RECORDS SUPPLIED:
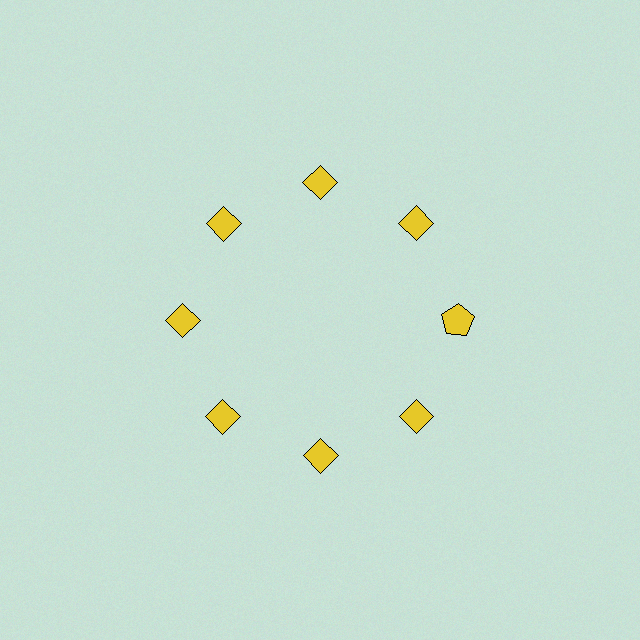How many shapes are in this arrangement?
There are 8 shapes arranged in a ring pattern.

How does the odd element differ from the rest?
It has a different shape: pentagon instead of diamond.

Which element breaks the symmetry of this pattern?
The yellow pentagon at roughly the 3 o'clock position breaks the symmetry. All other shapes are yellow diamonds.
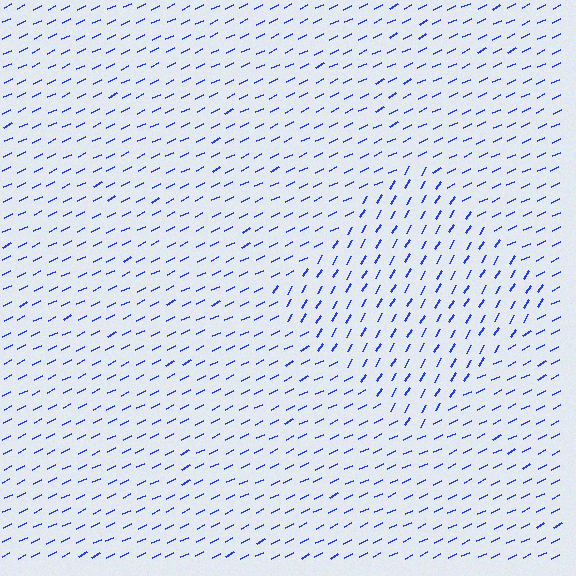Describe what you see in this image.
The image is filled with small blue line segments. A diamond region in the image has lines oriented differently from the surrounding lines, creating a visible texture boundary.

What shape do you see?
I see a diamond.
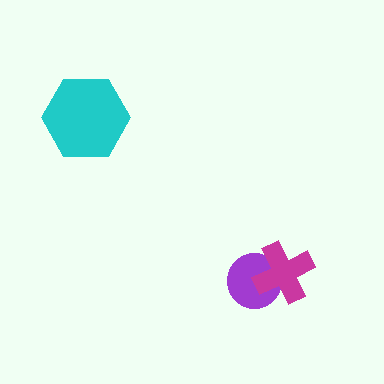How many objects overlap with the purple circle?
1 object overlaps with the purple circle.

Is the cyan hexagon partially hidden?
No, no other shape covers it.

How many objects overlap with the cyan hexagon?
0 objects overlap with the cyan hexagon.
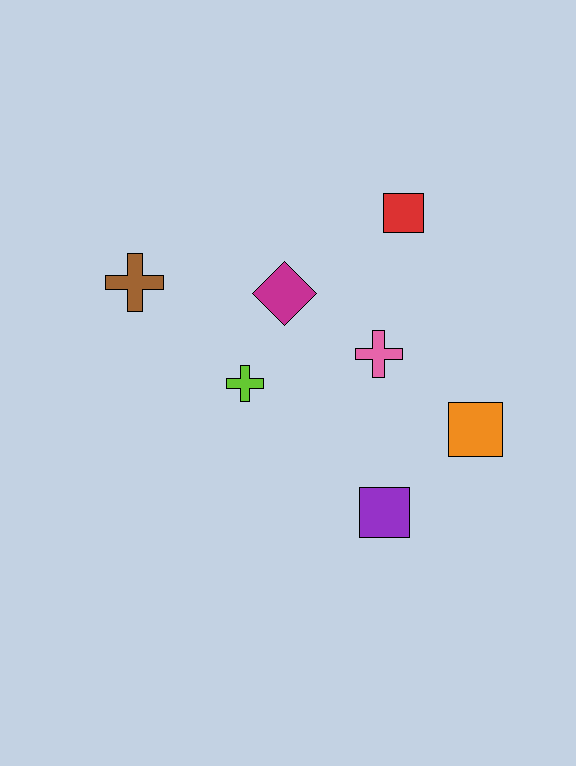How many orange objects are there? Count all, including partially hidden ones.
There is 1 orange object.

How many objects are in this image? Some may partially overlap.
There are 7 objects.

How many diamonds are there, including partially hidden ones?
There is 1 diamond.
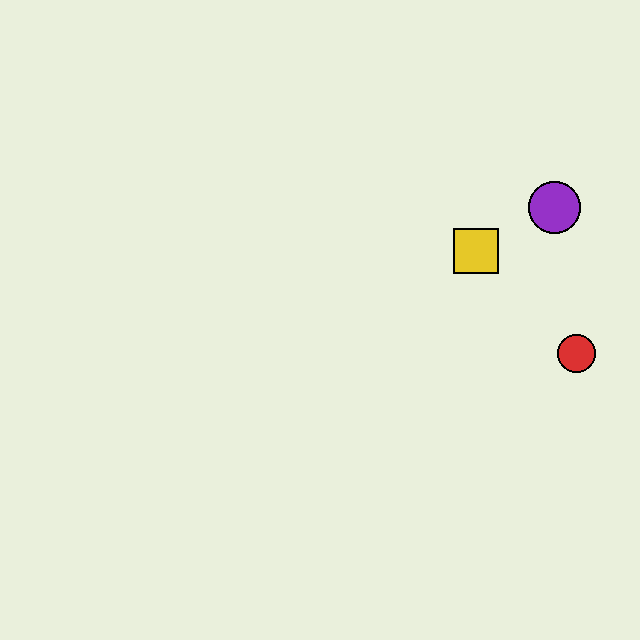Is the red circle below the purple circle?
Yes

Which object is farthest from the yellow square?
The red circle is farthest from the yellow square.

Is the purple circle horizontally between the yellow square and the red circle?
Yes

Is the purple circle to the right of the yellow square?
Yes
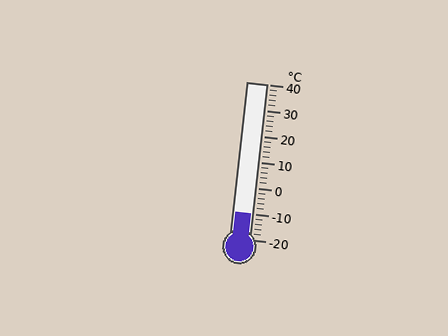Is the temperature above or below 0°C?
The temperature is below 0°C.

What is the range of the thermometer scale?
The thermometer scale ranges from -20°C to 40°C.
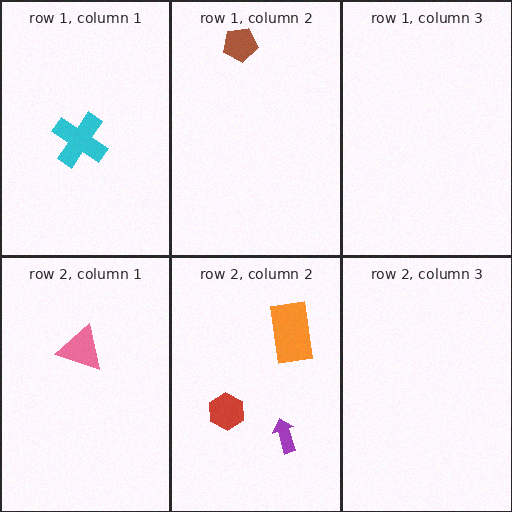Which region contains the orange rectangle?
The row 2, column 2 region.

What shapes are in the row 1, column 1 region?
The cyan cross.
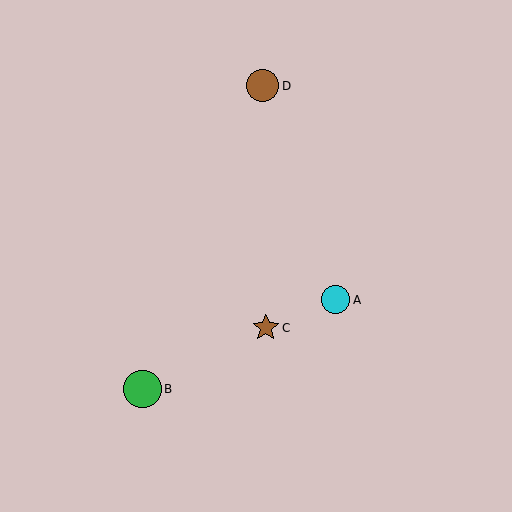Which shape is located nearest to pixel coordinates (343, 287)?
The cyan circle (labeled A) at (336, 300) is nearest to that location.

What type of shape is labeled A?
Shape A is a cyan circle.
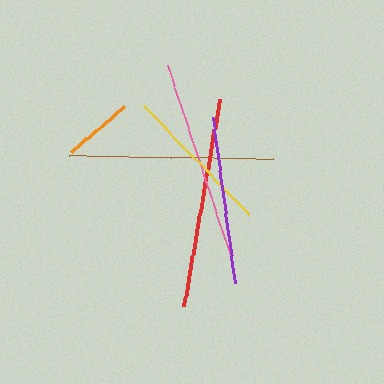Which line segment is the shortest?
The orange line is the shortest at approximately 70 pixels.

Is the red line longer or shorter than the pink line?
The red and pink lines are approximately the same length (about 210 and 208 pixels).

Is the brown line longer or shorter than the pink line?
The pink and brown lines are approximately the same length (about 208 and 204 pixels).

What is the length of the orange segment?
The orange segment is approximately 70 pixels long.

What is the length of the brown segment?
The brown segment is approximately 204 pixels long.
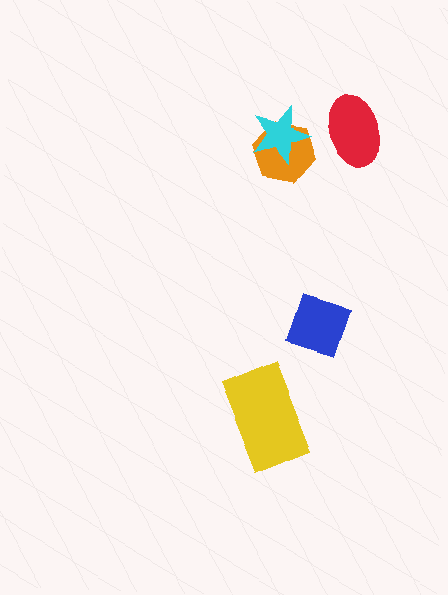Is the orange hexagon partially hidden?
Yes, it is partially covered by another shape.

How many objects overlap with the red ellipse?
0 objects overlap with the red ellipse.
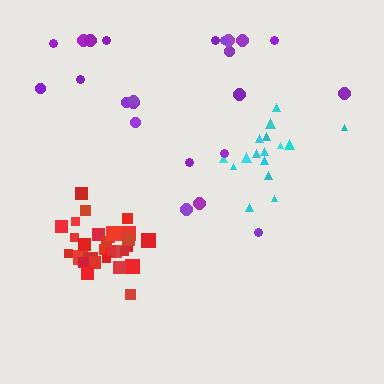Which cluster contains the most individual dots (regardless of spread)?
Red (31).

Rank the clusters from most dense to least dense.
red, cyan, purple.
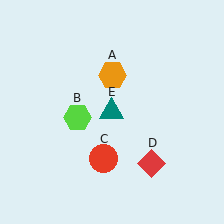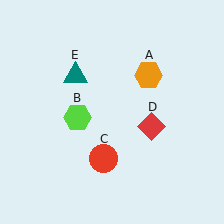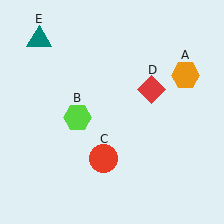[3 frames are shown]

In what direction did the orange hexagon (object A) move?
The orange hexagon (object A) moved right.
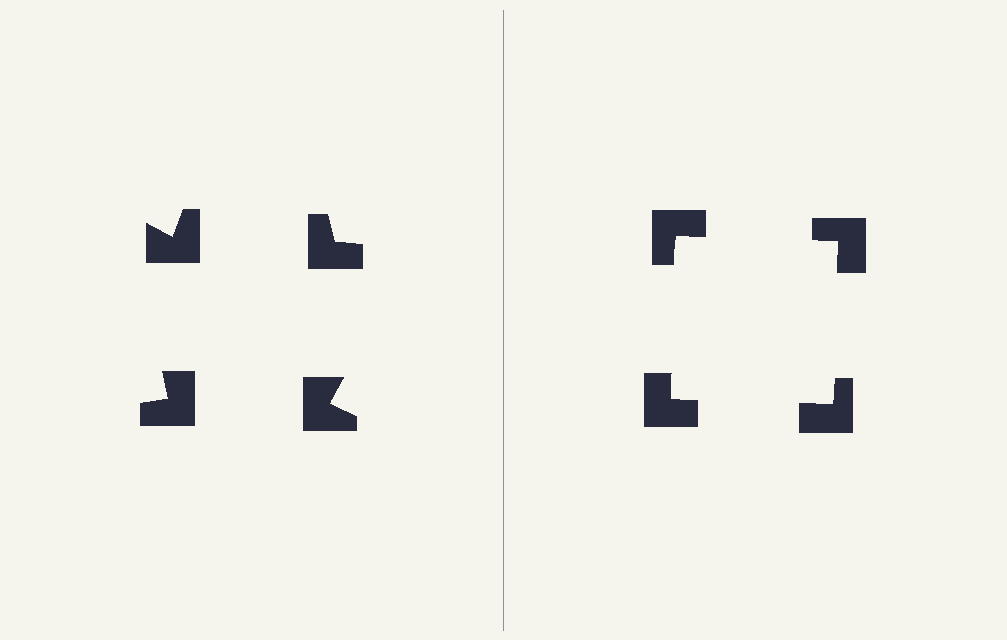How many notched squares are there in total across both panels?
8 — 4 on each side.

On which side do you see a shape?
An illusory square appears on the right side. On the left side the wedge cuts are rotated, so no coherent shape forms.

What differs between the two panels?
The notched squares are positioned identically on both sides; only the wedge orientations differ. On the right they align to a square; on the left they are misaligned.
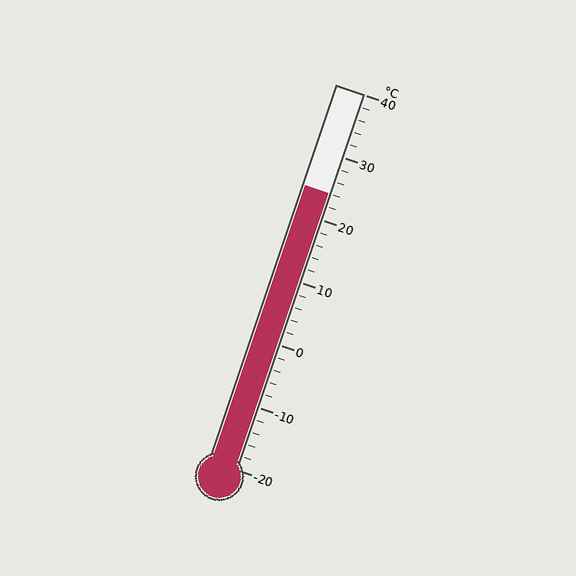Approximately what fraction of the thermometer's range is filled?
The thermometer is filled to approximately 75% of its range.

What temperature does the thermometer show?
The thermometer shows approximately 24°C.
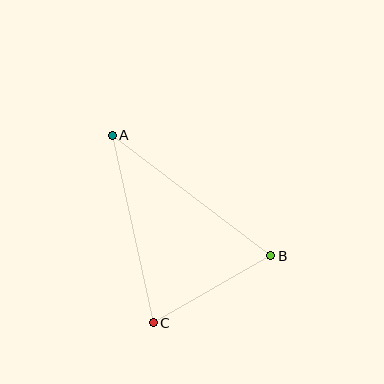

DIRECTION: Output all of the entries verbatim, leaving out any images.

SOLUTION TO THIS TASK:
How many shapes are in this arrangement?
There are 8 shapes arranged in a ring pattern.

How does the odd element differ from the rest?
It has a different shape: pentagon instead of diamond.

Which element breaks the symmetry of this pattern?
The yellow pentagon at roughly the 3 o'clock position breaks the symmetry. All other shapes are yellow diamonds.
Describe what you see in this image.
The image is filled with small blue line segments. A diamond region in the image has lines oriented differently from the surrounding lines, creating a visible texture boundary.

What shape do you see?
I see a diamond.
How many objects overlap with the purple circle?
1 object overlaps with the purple circle.

Is the cyan hexagon partially hidden?
No, no other shape covers it.

How many objects overlap with the cyan hexagon?
0 objects overlap with the cyan hexagon.
How many orange objects are there? Count all, including partially hidden ones.
There is 1 orange object.

How many objects are in this image? Some may partially overlap.
There are 7 objects.

How many diamonds are there, including partially hidden ones?
There is 1 diamond.
Is the red circle below the purple circle?
Yes

Which object is farthest from the yellow square?
The red circle is farthest from the yellow square.

Is the purple circle horizontally between the yellow square and the red circle?
Yes

Is the purple circle to the right of the yellow square?
Yes
Is the temperature above or below 0°C?
The temperature is below 0°C.

What is the range of the thermometer scale?
The thermometer scale ranges from -20°C to 40°C.
Which region contains the orange rectangle?
The row 2, column 2 region.

What shapes are in the row 1, column 1 region?
The cyan cross.
Which shape is located nearest to pixel coordinates (343, 287)?
The cyan circle (labeled A) at (336, 300) is nearest to that location.

What type of shape is labeled A?
Shape A is a cyan circle.
Which line segment is the shortest?
The orange line is the shortest at approximately 70 pixels.

Is the red line longer or shorter than the pink line?
The red and pink lines are approximately the same length (about 210 and 208 pixels).

Is the brown line longer or shorter than the pink line?
The pink and brown lines are approximately the same length (about 208 and 204 pixels).

What is the length of the orange segment?
The orange segment is approximately 70 pixels long.

What is the length of the brown segment?
The brown segment is approximately 204 pixels long.
Is the orange hexagon partially hidden?
Yes, it is partially covered by another shape.

How many objects overlap with the red ellipse?
0 objects overlap with the red ellipse.
Which cluster contains the most individual dots (regardless of spread)?
Red (31).

Rank the clusters from most dense to least dense.
red, cyan, purple.
[3 frames are shown]

In what direction did the orange hexagon (object A) move?
The orange hexagon (object A) moved right.
How many notched squares are there in total across both panels?
8 — 4 on each side.

On which side do you see a shape?
An illusory square appears on the right side. On the left side the wedge cuts are rotated, so no coherent shape forms.

What differs between the two panels?
The notched squares are positioned identically on both sides; only the wedge orientations differ. On the right they align to a square; on the left they are misaligned.
Approximately what fraction of the thermometer's range is filled?
The thermometer is filled to approximately 75% of its range.

What temperature does the thermometer show?
The thermometer shows approximately 24°C.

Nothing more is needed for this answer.